(STATED GOAL):
Copy verbatim the span of lines beginning at the line that contains "Which shapes are aligned vertically?" and ending with the final line of the data. Exclude pictures from the copy.

+++ GIVEN INFORMATION

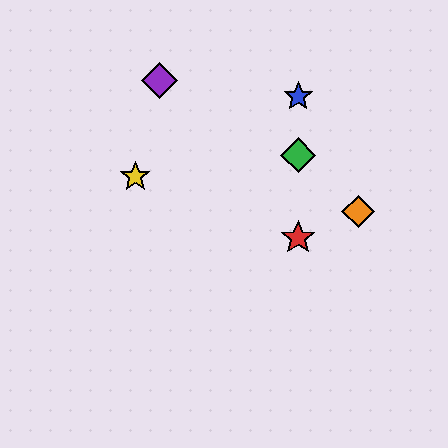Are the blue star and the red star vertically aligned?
Yes, both are at x≈298.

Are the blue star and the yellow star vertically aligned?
No, the blue star is at x≈298 and the yellow star is at x≈135.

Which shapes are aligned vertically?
The red star, the blue star, the green diamond are aligned vertically.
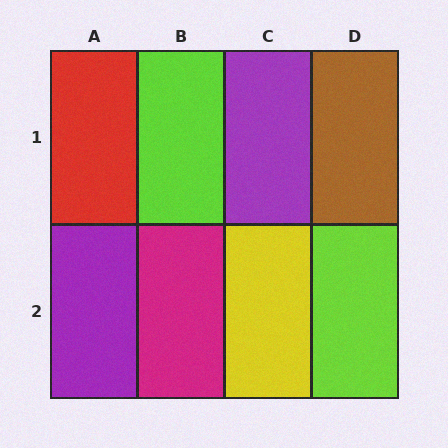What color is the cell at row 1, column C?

++++++

(OUTPUT):
Which shapes are aligned vertically?
The red star, the blue star, the green diamond are aligned vertically.
What color is the cell at row 1, column C?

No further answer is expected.